**What you will do**:
Quote all of the data that follows exactly as written, skipping the images.

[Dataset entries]
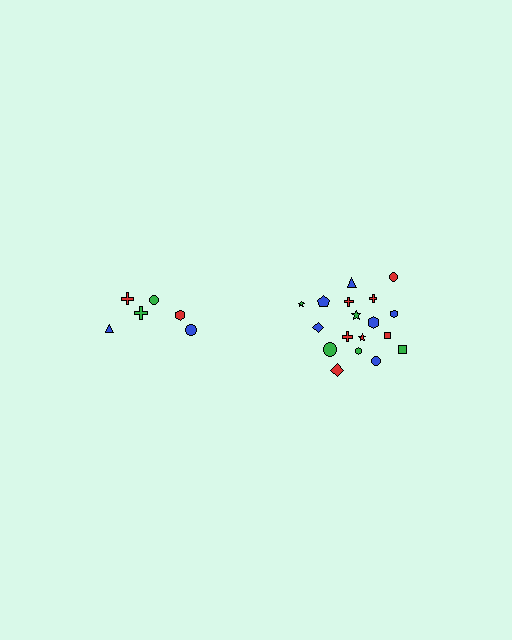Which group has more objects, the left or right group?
The right group.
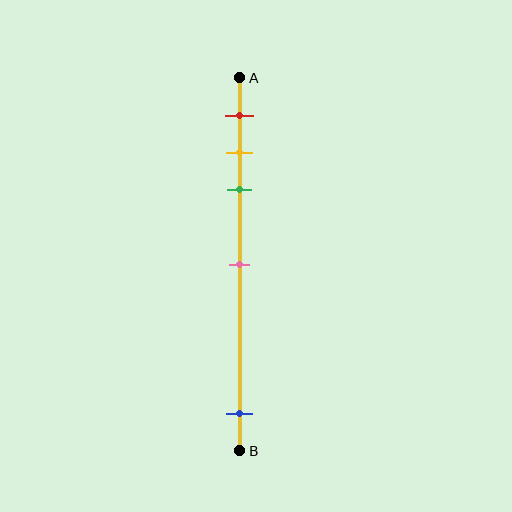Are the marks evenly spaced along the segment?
No, the marks are not evenly spaced.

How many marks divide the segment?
There are 5 marks dividing the segment.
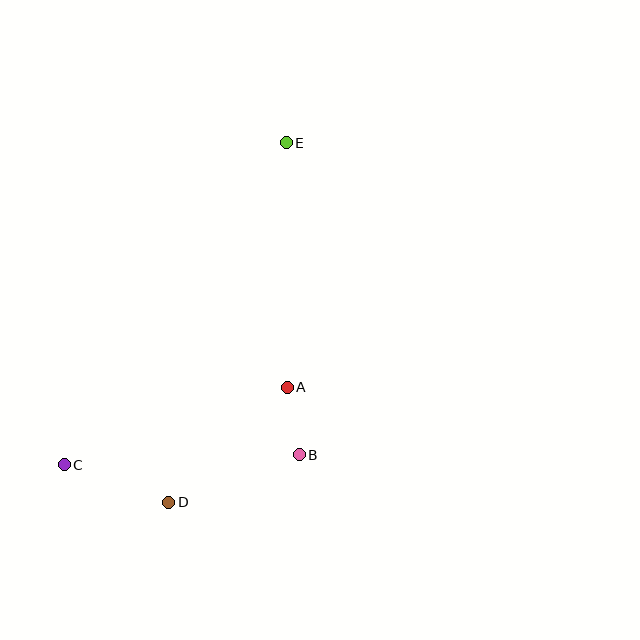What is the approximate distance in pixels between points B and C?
The distance between B and C is approximately 235 pixels.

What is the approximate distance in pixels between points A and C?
The distance between A and C is approximately 236 pixels.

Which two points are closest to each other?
Points A and B are closest to each other.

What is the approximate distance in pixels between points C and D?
The distance between C and D is approximately 111 pixels.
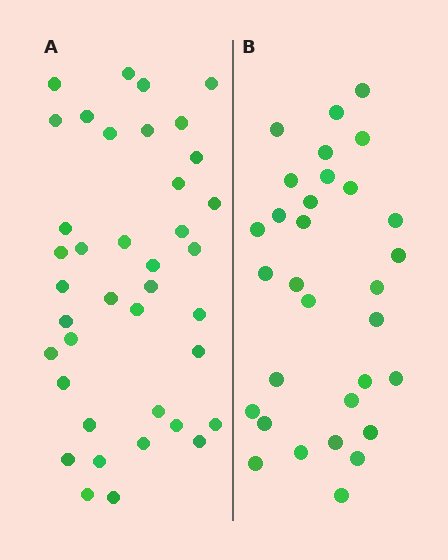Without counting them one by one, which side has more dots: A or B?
Region A (the left region) has more dots.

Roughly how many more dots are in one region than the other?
Region A has roughly 8 or so more dots than region B.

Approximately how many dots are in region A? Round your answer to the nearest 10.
About 40 dots. (The exact count is 39, which rounds to 40.)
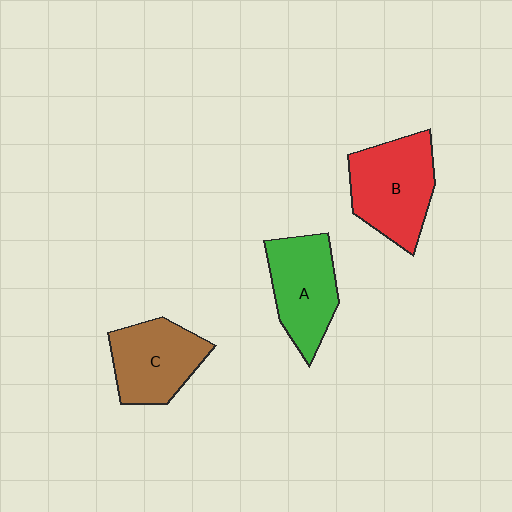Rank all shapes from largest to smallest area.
From largest to smallest: B (red), A (green), C (brown).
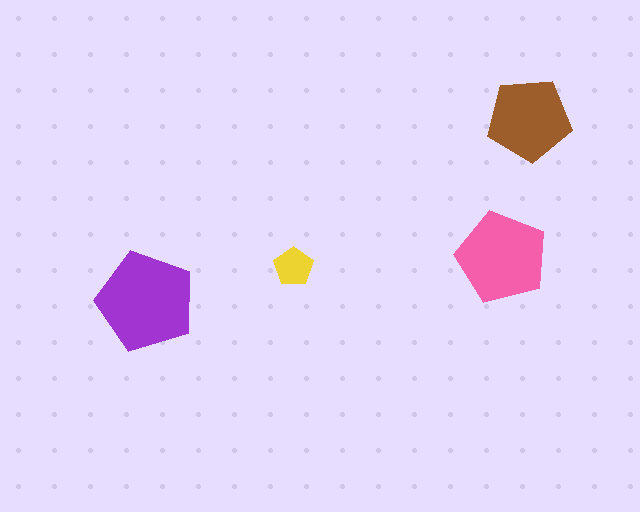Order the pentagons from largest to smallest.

**Output below**:
Which group has more objects, the left or right group?
The right group.
Are the marks evenly spaced along the segment?
No, the marks are not evenly spaced.

How many marks divide the segment?
There are 5 marks dividing the segment.
What is the approximate distance in pixels between points B and C?
The distance between B and C is approximately 235 pixels.

What is the approximate distance in pixels between points A and C?
The distance between A and C is approximately 236 pixels.

Which two points are closest to each other?
Points A and B are closest to each other.

What is the approximate distance in pixels between points C and D?
The distance between C and D is approximately 111 pixels.
Without counting them one by one, which side has more dots: A or B?
Region A (the left region) has more dots.

Roughly how many more dots are in one region than the other?
Region A has roughly 8 or so more dots than region B.

Approximately how many dots are in region A? Round your answer to the nearest 10.
About 40 dots. (The exact count is 39, which rounds to 40.)
Rank all shapes from largest to smallest area.
From largest to smallest: B (red), A (green), C (brown).
Order the pentagons from largest to smallest.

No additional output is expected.